BEGIN RECORDS FOR THIS EXERCISE
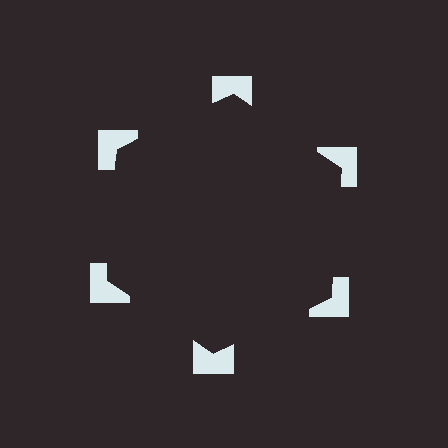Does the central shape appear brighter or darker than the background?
It typically appears slightly darker than the background, even though no actual brightness change is drawn.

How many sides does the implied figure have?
6 sides.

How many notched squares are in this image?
There are 6 — one at each vertex of the illusory hexagon.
END RECORDS FOR THIS EXERCISE
*REQUIRED TASK*
Copy out all of the material exactly as written, without its pictures.

*SOLUTION FOR THIS PROBLEM*
Does the central shape appear brighter or darker than the background?
It typically appears slightly darker than the background, even though no actual brightness change is drawn.

How many sides does the implied figure have?
6 sides.

How many notched squares are in this image?
There are 6 — one at each vertex of the illusory hexagon.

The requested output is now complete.